(Part of a data file)
━━━━━━━━

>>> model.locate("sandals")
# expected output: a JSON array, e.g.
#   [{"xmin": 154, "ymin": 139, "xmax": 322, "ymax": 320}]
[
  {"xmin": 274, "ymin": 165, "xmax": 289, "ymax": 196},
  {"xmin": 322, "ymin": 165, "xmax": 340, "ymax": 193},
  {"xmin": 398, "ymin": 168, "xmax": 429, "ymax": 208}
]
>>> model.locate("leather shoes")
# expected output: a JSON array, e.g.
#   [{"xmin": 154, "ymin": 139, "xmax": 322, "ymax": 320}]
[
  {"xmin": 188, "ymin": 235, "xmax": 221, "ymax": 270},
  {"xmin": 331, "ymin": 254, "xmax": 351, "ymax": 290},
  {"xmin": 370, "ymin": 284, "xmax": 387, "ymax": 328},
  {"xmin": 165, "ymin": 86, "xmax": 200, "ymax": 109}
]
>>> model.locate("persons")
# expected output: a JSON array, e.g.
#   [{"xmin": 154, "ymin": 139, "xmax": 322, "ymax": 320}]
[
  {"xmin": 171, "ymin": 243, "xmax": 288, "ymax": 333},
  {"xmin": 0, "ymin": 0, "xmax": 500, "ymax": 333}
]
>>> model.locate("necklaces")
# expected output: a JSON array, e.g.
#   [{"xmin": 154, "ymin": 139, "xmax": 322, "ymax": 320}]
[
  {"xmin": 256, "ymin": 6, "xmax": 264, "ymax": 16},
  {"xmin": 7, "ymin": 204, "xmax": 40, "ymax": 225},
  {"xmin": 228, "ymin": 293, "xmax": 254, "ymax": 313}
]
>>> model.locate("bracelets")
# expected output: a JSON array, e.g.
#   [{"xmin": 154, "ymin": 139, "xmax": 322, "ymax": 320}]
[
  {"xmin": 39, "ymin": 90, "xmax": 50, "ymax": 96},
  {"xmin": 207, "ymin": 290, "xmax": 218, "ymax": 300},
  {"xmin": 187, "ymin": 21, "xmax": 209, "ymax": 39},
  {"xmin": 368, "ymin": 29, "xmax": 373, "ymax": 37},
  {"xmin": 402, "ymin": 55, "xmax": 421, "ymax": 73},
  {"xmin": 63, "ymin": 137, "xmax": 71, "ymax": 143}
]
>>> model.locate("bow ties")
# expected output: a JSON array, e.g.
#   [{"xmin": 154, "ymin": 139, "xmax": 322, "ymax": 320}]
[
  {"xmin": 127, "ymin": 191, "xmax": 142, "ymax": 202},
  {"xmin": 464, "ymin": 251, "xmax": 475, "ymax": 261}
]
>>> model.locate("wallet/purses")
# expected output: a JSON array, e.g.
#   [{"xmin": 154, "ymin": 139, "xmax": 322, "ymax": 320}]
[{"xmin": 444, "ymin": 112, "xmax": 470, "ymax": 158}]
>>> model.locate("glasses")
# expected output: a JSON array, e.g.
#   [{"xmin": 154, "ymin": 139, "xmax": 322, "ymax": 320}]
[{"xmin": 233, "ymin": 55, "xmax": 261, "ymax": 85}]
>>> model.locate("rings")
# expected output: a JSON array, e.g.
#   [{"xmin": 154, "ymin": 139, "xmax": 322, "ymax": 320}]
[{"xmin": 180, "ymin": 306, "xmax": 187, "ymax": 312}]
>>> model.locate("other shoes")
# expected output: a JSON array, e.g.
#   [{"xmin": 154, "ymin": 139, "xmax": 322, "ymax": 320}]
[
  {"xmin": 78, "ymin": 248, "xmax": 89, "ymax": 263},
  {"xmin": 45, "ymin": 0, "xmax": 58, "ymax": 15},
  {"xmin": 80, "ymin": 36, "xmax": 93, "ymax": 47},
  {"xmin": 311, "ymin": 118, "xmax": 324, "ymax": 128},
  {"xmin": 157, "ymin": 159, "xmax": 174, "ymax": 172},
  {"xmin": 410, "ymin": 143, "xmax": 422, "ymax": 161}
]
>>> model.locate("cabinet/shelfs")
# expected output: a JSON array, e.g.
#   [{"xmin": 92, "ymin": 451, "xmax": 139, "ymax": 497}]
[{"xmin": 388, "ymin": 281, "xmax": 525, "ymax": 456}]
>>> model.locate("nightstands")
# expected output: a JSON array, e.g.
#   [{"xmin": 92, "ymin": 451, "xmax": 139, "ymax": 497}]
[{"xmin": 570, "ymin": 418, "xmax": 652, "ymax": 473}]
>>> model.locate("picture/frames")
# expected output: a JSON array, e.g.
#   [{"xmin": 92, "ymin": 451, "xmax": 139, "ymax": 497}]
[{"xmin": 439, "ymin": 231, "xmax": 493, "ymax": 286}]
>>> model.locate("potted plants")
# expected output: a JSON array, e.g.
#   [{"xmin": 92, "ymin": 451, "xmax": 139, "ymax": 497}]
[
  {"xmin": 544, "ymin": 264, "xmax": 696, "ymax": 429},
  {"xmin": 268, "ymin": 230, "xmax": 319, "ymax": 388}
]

━━━━━━━━

Work to be completed: Count the lines in the listing above that contain the word "shoes", and give only that number.

Written solution: 2